Your goal: Take the material below and retype it in full; pictures are left out.

Entries shown:
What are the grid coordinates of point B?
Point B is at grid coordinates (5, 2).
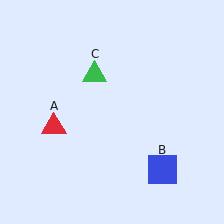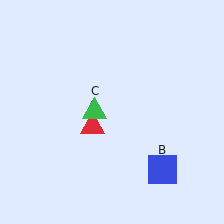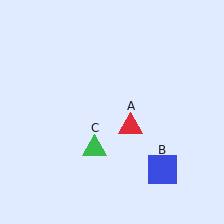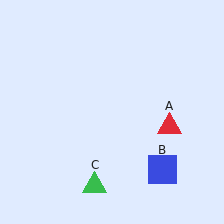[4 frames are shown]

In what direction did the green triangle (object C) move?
The green triangle (object C) moved down.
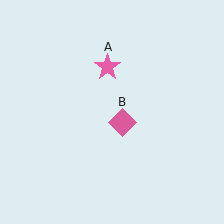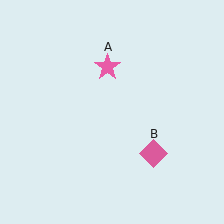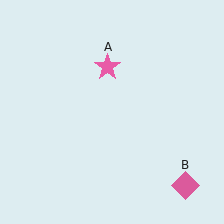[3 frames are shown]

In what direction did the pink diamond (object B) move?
The pink diamond (object B) moved down and to the right.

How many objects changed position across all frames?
1 object changed position: pink diamond (object B).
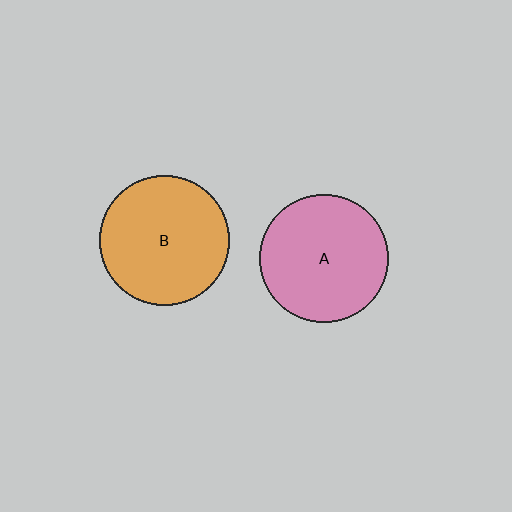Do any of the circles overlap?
No, none of the circles overlap.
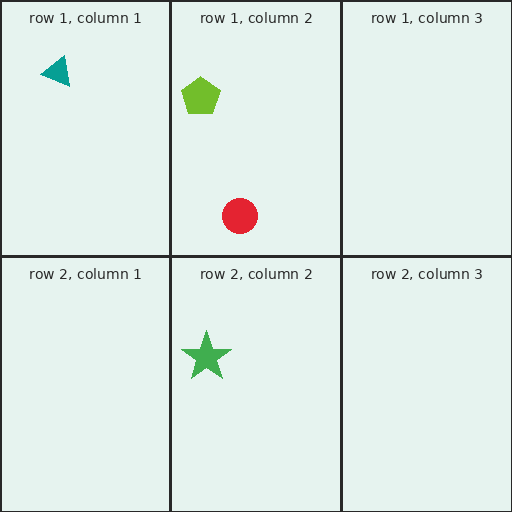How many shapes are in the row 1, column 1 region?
1.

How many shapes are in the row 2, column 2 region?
1.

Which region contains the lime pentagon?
The row 1, column 2 region.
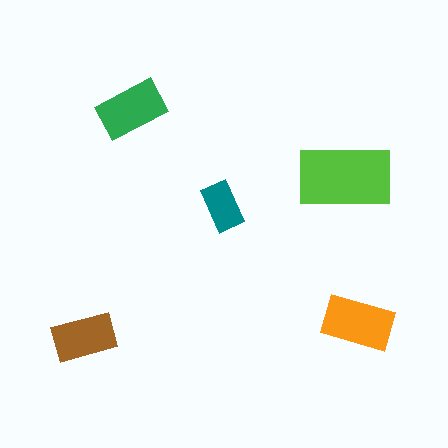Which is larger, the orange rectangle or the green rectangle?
The orange one.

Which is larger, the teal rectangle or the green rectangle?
The green one.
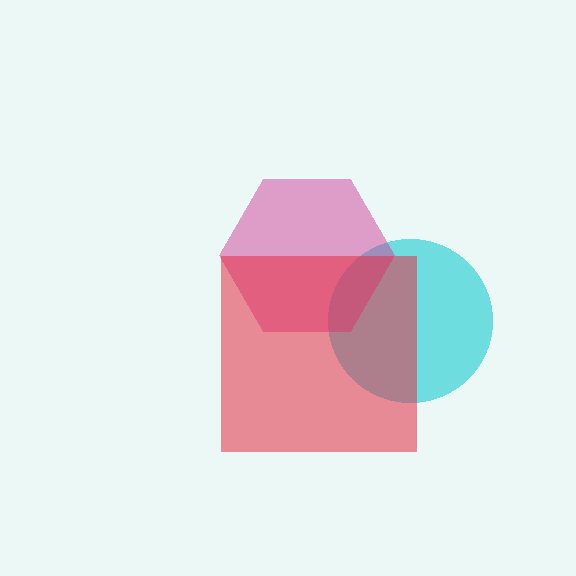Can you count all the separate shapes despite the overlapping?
Yes, there are 3 separate shapes.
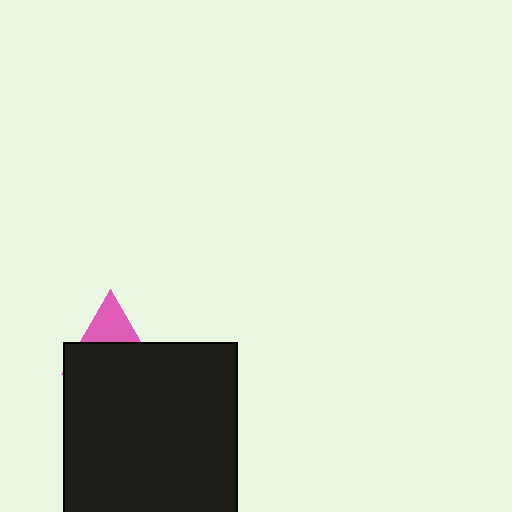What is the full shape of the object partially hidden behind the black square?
The partially hidden object is a pink triangle.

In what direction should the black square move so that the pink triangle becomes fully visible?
The black square should move down. That is the shortest direction to clear the overlap and leave the pink triangle fully visible.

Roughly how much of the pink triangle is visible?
A small part of it is visible (roughly 37%).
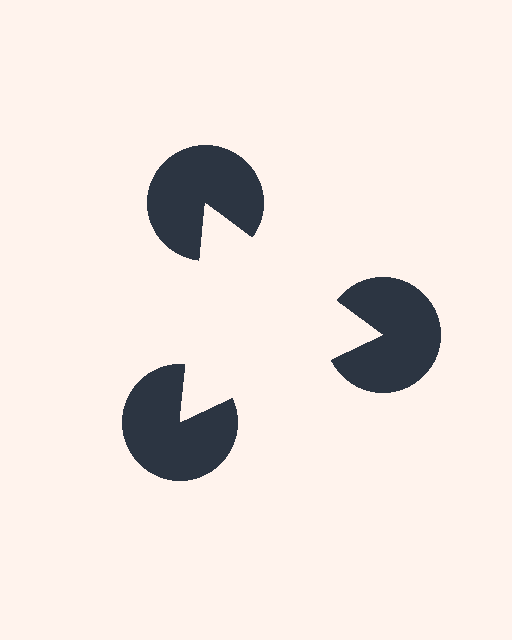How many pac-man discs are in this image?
There are 3 — one at each vertex of the illusory triangle.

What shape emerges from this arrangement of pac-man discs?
An illusory triangle — its edges are inferred from the aligned wedge cuts in the pac-man discs, not physically drawn.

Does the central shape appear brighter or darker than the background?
It typically appears slightly brighter than the background, even though no actual brightness change is drawn.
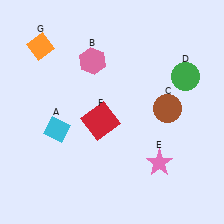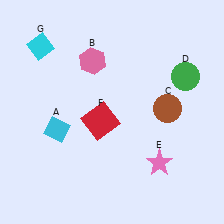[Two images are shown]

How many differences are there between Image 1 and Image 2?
There is 1 difference between the two images.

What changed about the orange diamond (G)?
In Image 1, G is orange. In Image 2, it changed to cyan.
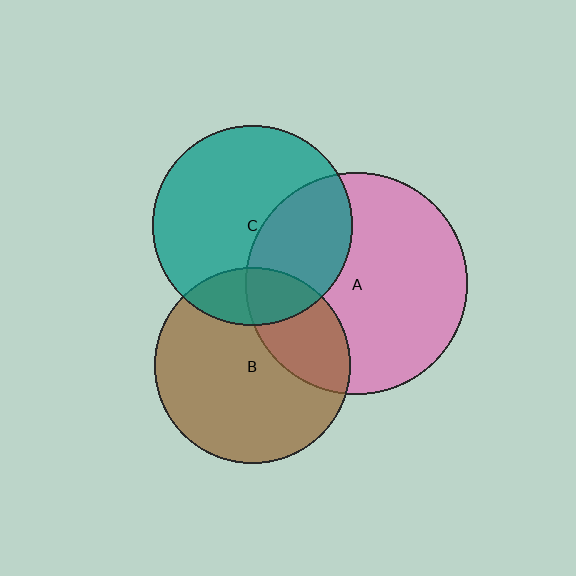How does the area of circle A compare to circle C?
Approximately 1.2 times.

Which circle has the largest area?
Circle A (pink).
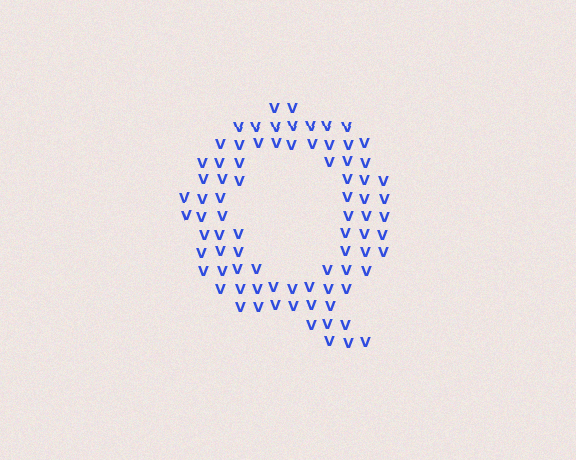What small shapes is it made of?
It is made of small letter V's.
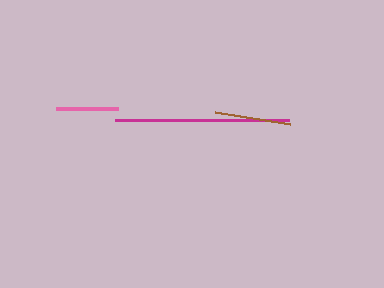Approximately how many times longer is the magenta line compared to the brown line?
The magenta line is approximately 2.3 times the length of the brown line.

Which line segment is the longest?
The magenta line is the longest at approximately 174 pixels.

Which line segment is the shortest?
The pink line is the shortest at approximately 62 pixels.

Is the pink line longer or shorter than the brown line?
The brown line is longer than the pink line.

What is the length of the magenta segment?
The magenta segment is approximately 174 pixels long.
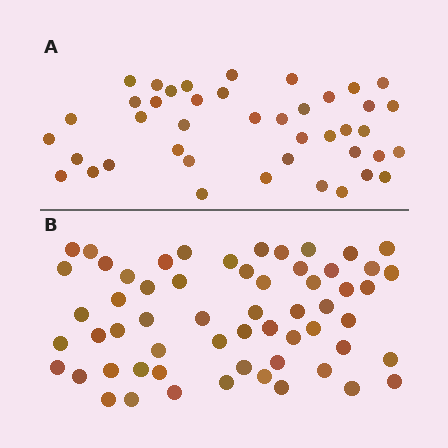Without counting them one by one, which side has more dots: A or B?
Region B (the bottom region) has more dots.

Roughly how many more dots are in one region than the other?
Region B has approximately 15 more dots than region A.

Response:
What are the grid coordinates of point B?
Point B is at grid coordinates (5, 2).
[4 frames are shown]

In what direction did the green triangle (object C) move?
The green triangle (object C) moved down.
[3 frames are shown]

In what direction did the pink diamond (object B) move?
The pink diamond (object B) moved down and to the right.

How many objects changed position across all frames?
1 object changed position: pink diamond (object B).
Do any of the circles overlap?
No, none of the circles overlap.
How many shapes are in the row 1, column 1 region?
1.

How many shapes are in the row 2, column 2 region?
1.

Which region contains the lime pentagon?
The row 1, column 2 region.
Which is larger, the orange rectangle or the green rectangle?
The orange one.

Which is larger, the teal rectangle or the green rectangle?
The green one.
Can you count all the separate shapes despite the overlapping?
Yes, there are 3 separate shapes.
What is the full shape of the object partially hidden behind the black square?
The partially hidden object is a pink triangle.

In what direction should the black square move so that the pink triangle becomes fully visible?
The black square should move down. That is the shortest direction to clear the overlap and leave the pink triangle fully visible.

Roughly how much of the pink triangle is visible?
A small part of it is visible (roughly 37%).
How many pac-man discs are in this image?
There are 3 — one at each vertex of the illusory triangle.

What shape emerges from this arrangement of pac-man discs?
An illusory triangle — its edges are inferred from the aligned wedge cuts in the pac-man discs, not physically drawn.

Does the central shape appear brighter or darker than the background?
It typically appears slightly brighter than the background, even though no actual brightness change is drawn.
[Two images are shown]

How many differences are there between Image 1 and Image 2?
There is 1 difference between the two images.

What changed about the orange diamond (G)?
In Image 1, G is orange. In Image 2, it changed to cyan.
How does the area of circle A compare to circle C?
Approximately 1.2 times.

Which circle has the largest area?
Circle A (pink).
What small shapes is it made of?
It is made of small letter V's.
Approximately how many times longer is the magenta line compared to the brown line?
The magenta line is approximately 2.3 times the length of the brown line.

Which line segment is the longest?
The magenta line is the longest at approximately 174 pixels.

Which line segment is the shortest?
The pink line is the shortest at approximately 62 pixels.

Is the pink line longer or shorter than the brown line?
The brown line is longer than the pink line.

What is the length of the magenta segment?
The magenta segment is approximately 174 pixels long.
Without counting them one by one, which side has more dots: A or B?
Region B (the bottom region) has more dots.

Roughly how many more dots are in one region than the other?
Region B has approximately 15 more dots than region A.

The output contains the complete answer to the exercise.